┌─ DATA SHOWN

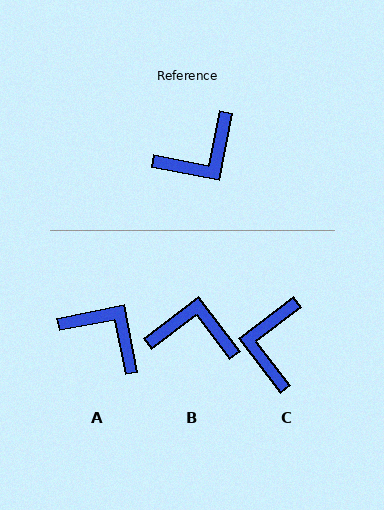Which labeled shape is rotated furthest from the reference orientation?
B, about 139 degrees away.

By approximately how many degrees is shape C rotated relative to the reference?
Approximately 131 degrees clockwise.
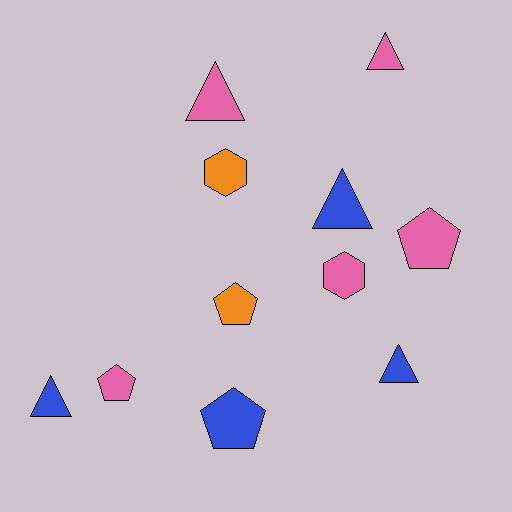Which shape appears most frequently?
Triangle, with 5 objects.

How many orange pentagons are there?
There is 1 orange pentagon.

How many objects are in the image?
There are 11 objects.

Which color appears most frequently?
Pink, with 5 objects.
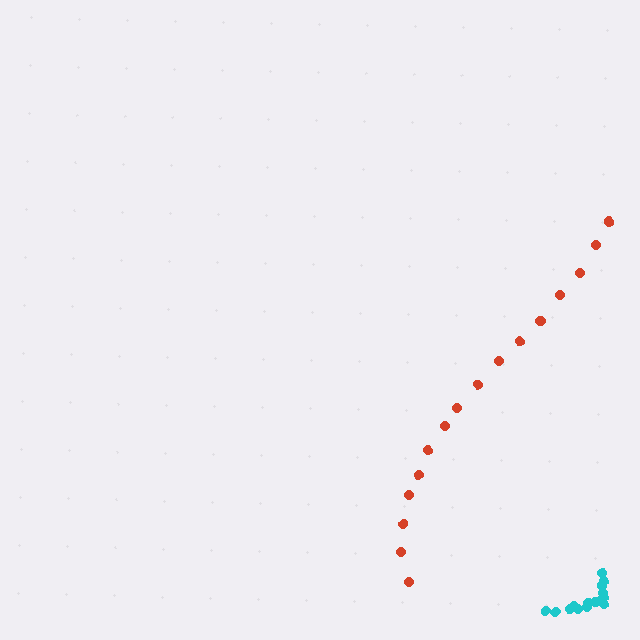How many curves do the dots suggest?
There are 2 distinct paths.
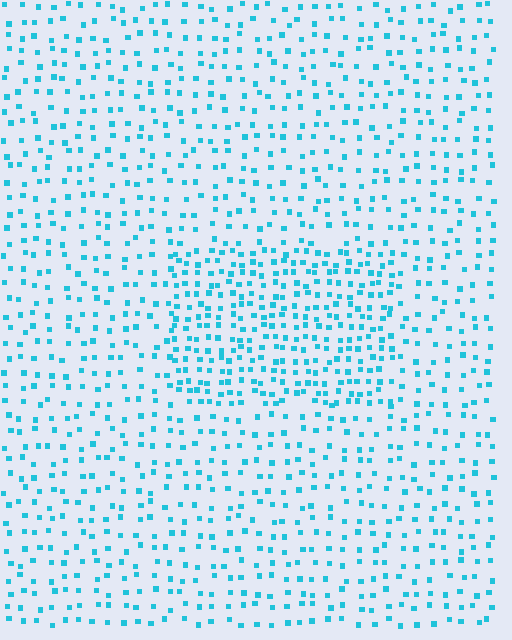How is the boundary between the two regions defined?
The boundary is defined by a change in element density (approximately 1.9x ratio). All elements are the same color, size, and shape.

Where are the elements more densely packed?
The elements are more densely packed inside the rectangle boundary.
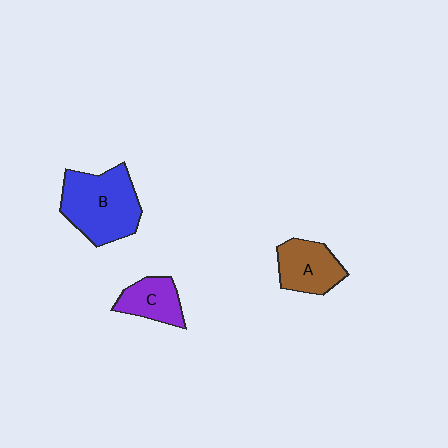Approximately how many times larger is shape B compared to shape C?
Approximately 2.0 times.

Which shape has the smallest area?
Shape C (purple).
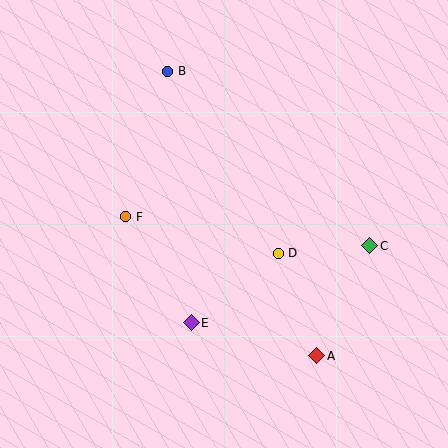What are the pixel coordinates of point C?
Point C is at (370, 246).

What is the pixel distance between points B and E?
The distance between B and E is 252 pixels.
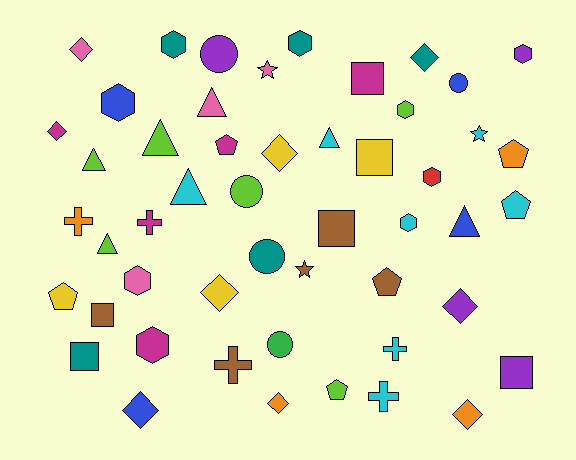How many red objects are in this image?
There is 1 red object.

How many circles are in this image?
There are 5 circles.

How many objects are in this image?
There are 50 objects.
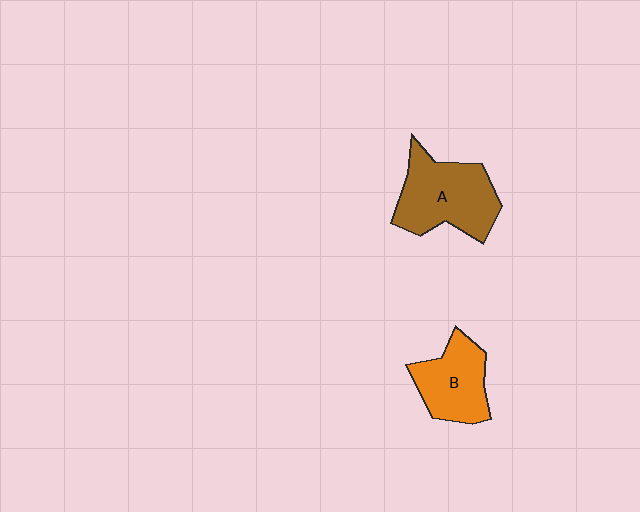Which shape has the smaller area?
Shape B (orange).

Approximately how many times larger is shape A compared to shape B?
Approximately 1.4 times.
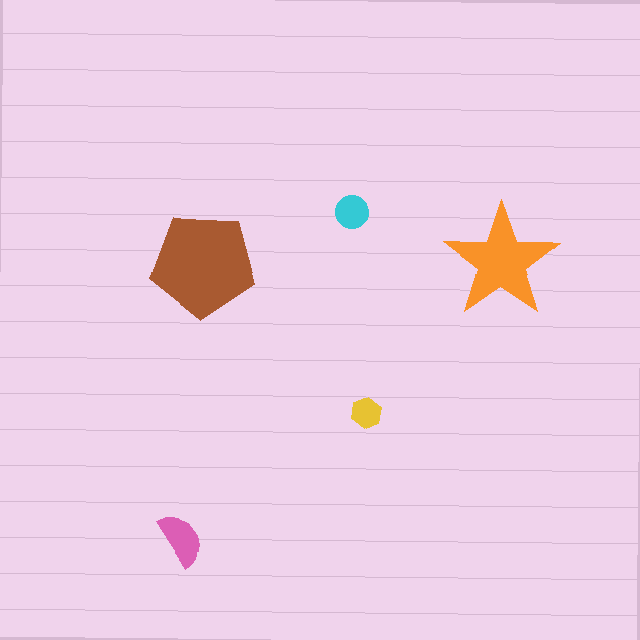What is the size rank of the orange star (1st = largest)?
2nd.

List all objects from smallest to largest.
The yellow hexagon, the cyan circle, the pink semicircle, the orange star, the brown pentagon.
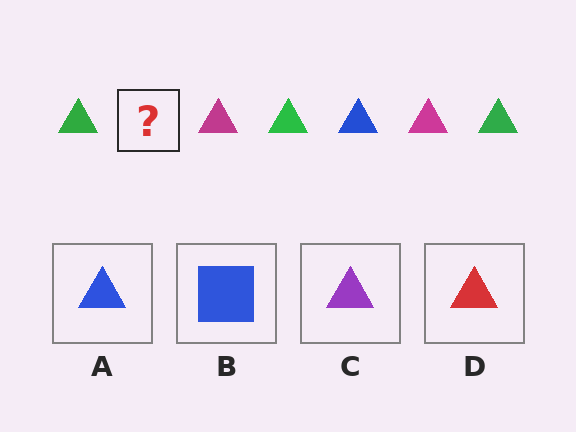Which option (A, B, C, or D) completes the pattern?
A.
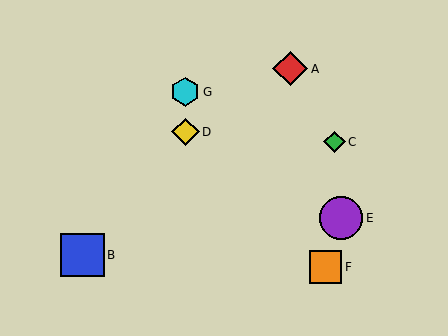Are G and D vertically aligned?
Yes, both are at x≈185.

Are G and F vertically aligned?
No, G is at x≈185 and F is at x≈325.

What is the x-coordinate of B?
Object B is at x≈82.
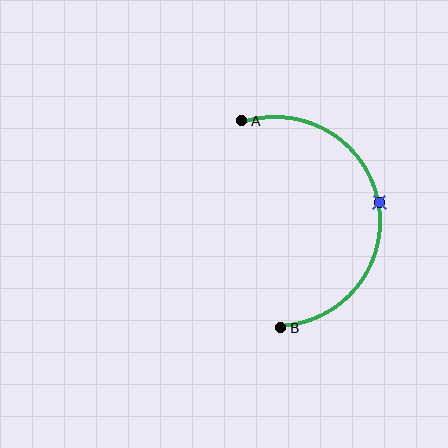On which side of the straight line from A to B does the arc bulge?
The arc bulges to the right of the straight line connecting A and B.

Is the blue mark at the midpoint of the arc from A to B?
Yes. The blue mark lies on the arc at equal arc-length from both A and B — it is the arc midpoint.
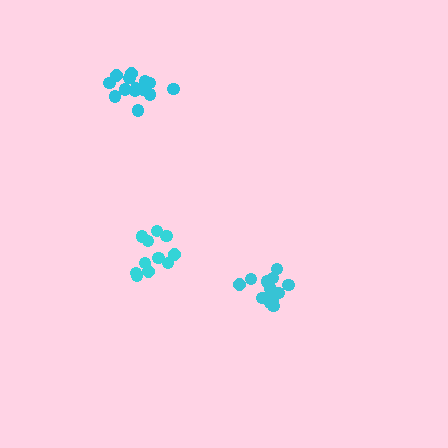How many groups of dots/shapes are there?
There are 3 groups.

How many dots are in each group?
Group 1: 13 dots, Group 2: 14 dots, Group 3: 11 dots (38 total).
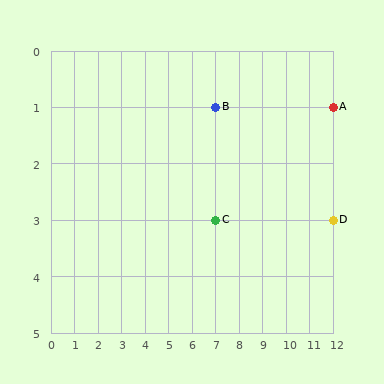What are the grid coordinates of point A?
Point A is at grid coordinates (12, 1).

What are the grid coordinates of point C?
Point C is at grid coordinates (7, 3).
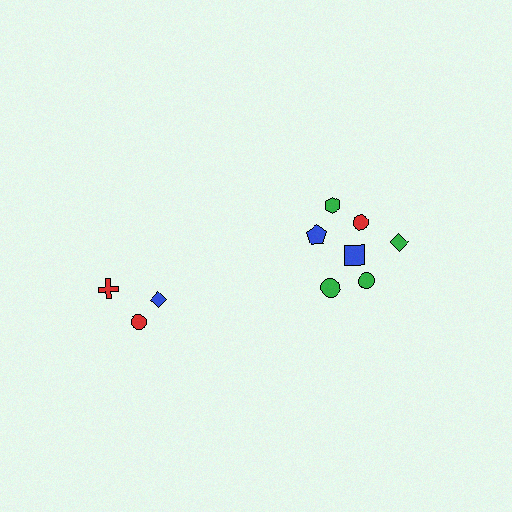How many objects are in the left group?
There are 3 objects.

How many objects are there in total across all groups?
There are 10 objects.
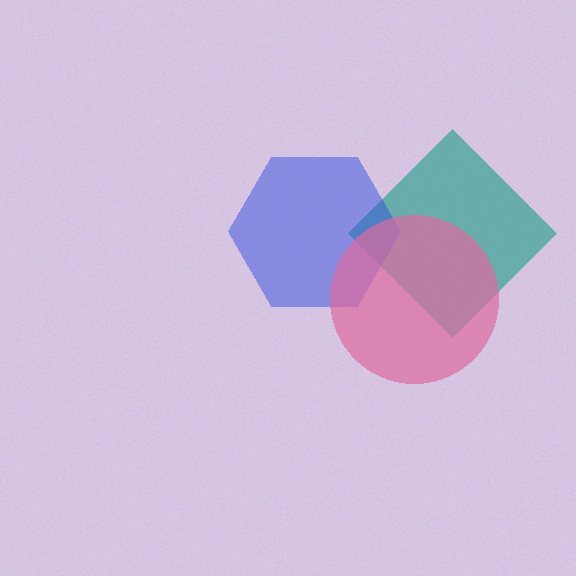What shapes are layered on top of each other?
The layered shapes are: a teal diamond, a blue hexagon, a pink circle.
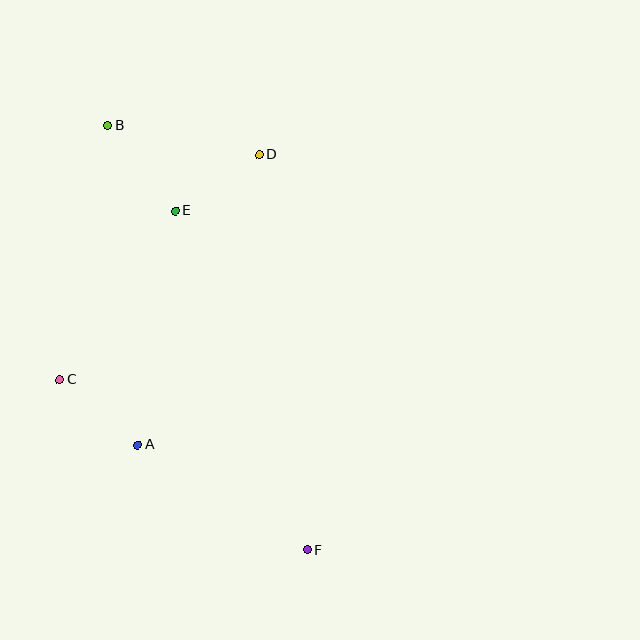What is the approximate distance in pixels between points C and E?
The distance between C and E is approximately 204 pixels.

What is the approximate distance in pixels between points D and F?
The distance between D and F is approximately 399 pixels.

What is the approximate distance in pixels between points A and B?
The distance between A and B is approximately 321 pixels.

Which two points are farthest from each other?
Points B and F are farthest from each other.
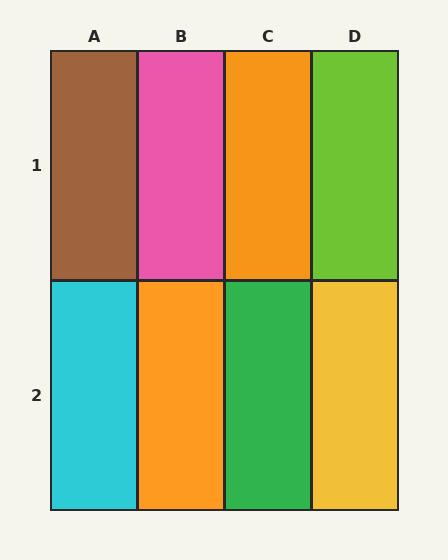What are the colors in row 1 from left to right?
Brown, pink, orange, lime.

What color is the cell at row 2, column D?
Yellow.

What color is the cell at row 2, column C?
Green.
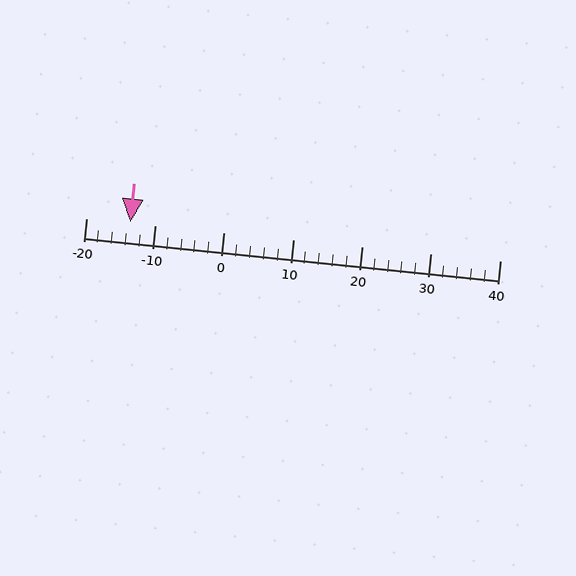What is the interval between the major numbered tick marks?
The major tick marks are spaced 10 units apart.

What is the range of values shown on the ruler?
The ruler shows values from -20 to 40.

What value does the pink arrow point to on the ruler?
The pink arrow points to approximately -14.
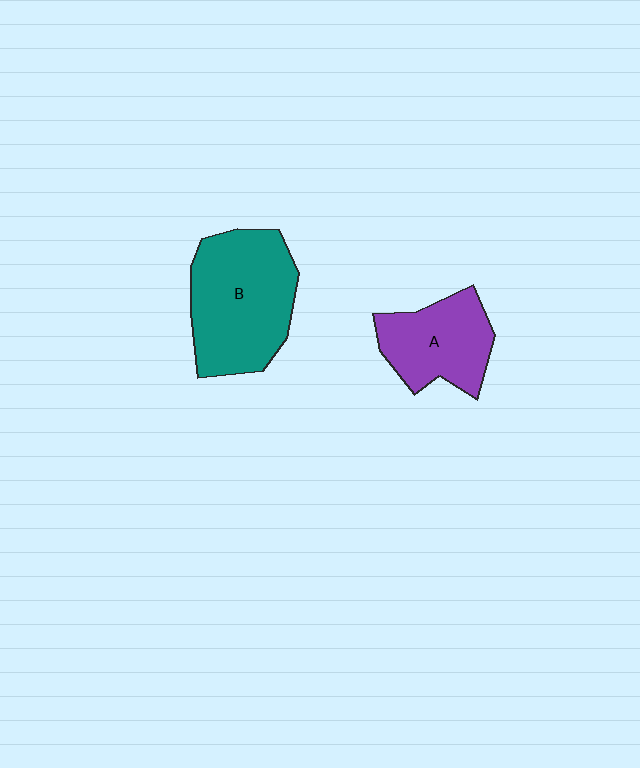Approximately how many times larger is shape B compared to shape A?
Approximately 1.5 times.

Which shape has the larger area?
Shape B (teal).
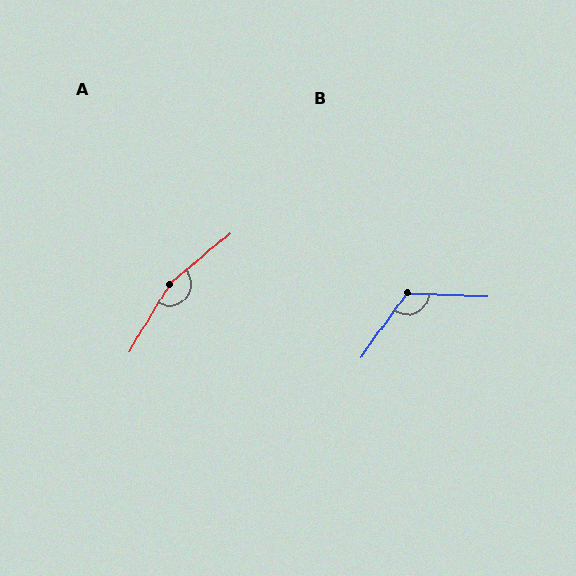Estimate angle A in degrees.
Approximately 161 degrees.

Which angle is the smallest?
B, at approximately 123 degrees.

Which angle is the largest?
A, at approximately 161 degrees.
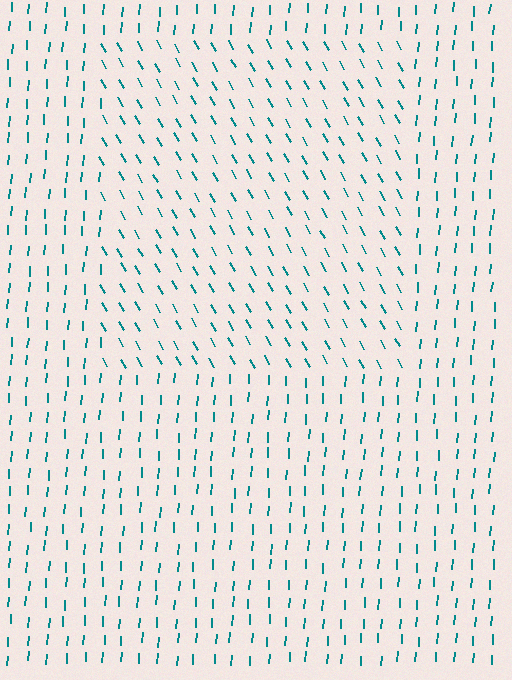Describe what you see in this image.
The image is filled with small teal line segments. A rectangle region in the image has lines oriented differently from the surrounding lines, creating a visible texture boundary.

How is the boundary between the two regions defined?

└─

> SET EXERCISE
Each line from the one that contains "Describe what you see in this image." through the end of the records should be restated exactly; include both end lines and leave any pictures out.

> REPLY TO THE EXERCISE
Describe what you see in this image.
The image is filled with small teal line segments. A rectangle region in the image has lines oriented differently from the surrounding lines, creating a visible texture boundary.

How is the boundary between the two regions defined?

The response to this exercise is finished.